_Records for this task_
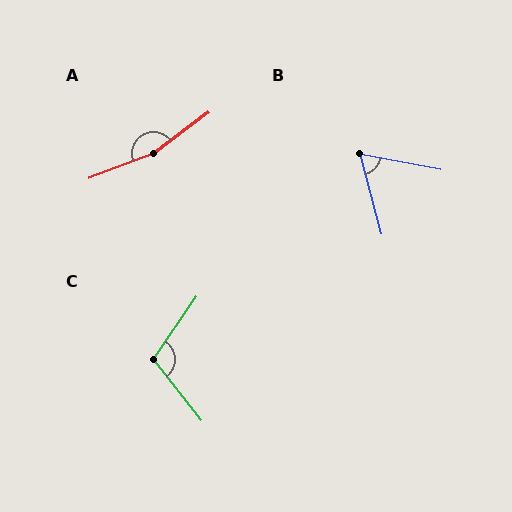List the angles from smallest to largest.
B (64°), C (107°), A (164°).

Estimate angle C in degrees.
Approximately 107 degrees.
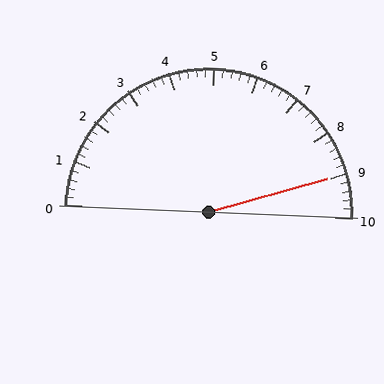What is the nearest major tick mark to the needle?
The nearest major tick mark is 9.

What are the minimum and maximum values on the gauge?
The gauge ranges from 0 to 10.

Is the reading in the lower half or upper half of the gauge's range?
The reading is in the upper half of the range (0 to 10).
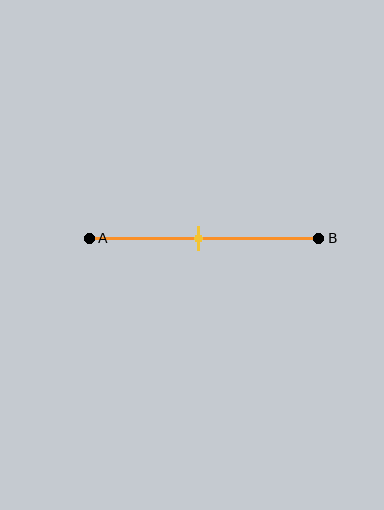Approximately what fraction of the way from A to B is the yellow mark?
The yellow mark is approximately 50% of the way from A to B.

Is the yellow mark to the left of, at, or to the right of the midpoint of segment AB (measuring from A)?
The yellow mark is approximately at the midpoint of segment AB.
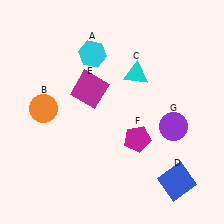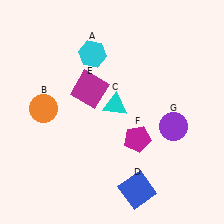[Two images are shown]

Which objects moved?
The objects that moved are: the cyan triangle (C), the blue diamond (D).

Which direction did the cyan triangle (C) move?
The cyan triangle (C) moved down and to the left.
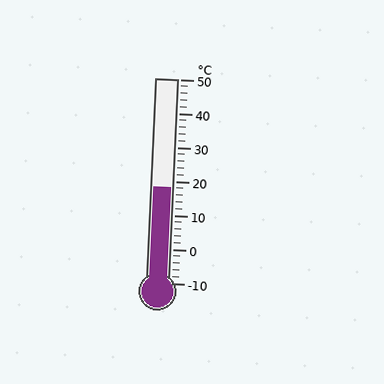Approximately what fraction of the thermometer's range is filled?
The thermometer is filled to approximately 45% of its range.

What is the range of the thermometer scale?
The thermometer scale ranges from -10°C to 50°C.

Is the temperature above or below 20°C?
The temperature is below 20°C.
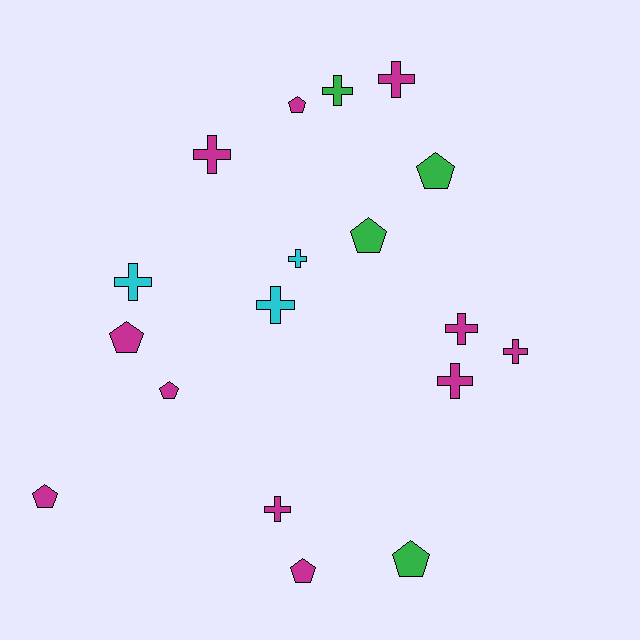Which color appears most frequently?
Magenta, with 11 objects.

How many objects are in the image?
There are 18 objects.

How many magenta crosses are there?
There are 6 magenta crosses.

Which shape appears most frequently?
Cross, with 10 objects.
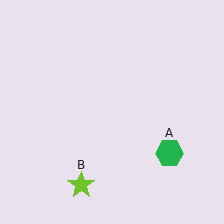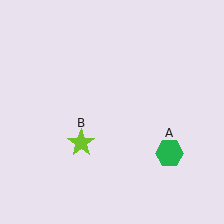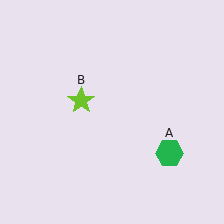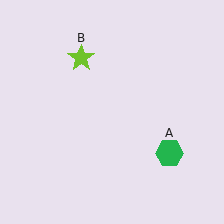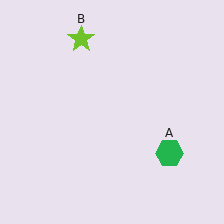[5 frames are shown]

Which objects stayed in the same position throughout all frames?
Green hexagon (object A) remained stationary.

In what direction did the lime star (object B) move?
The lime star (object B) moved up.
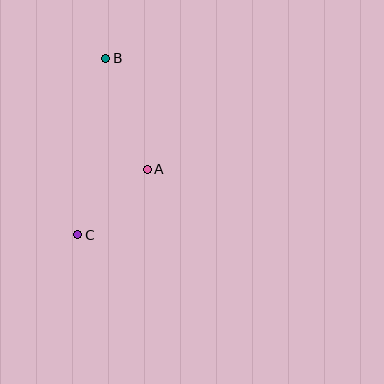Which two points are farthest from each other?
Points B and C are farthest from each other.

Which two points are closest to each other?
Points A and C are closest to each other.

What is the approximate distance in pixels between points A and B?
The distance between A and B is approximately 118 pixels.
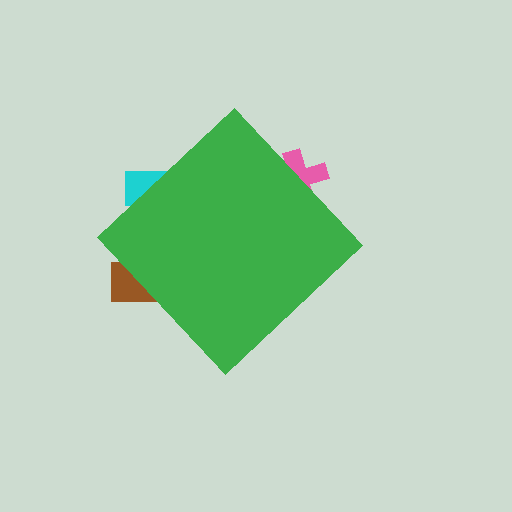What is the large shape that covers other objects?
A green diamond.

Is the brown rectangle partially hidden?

_Objective_
All lines from the one holding "Is the temperature above or below 20°C?" through the last line of the entries, and nothing else, are to be output exactly; leave out the pictures.

_Solution to this task_
Is the temperature above or below 20°C?
The temperature is below 20°C.
Which color appears most frequently?
Magenta, with 11 objects.

How many objects are in the image?
There are 18 objects.

How many magenta crosses are there?
There are 6 magenta crosses.

Which shape appears most frequently?
Cross, with 10 objects.
[5 frames are shown]

Which objects stayed in the same position throughout all frames?
Green hexagon (object A) remained stationary.

In what direction did the lime star (object B) move?
The lime star (object B) moved up.
Which two points are farthest from each other?
Points B and C are farthest from each other.

Which two points are closest to each other?
Points A and C are closest to each other.

What is the approximate distance in pixels between points A and B?
The distance between A and B is approximately 118 pixels.
What is the large shape that covers other objects?
A green diamond.

Is the brown rectangle partially hidden?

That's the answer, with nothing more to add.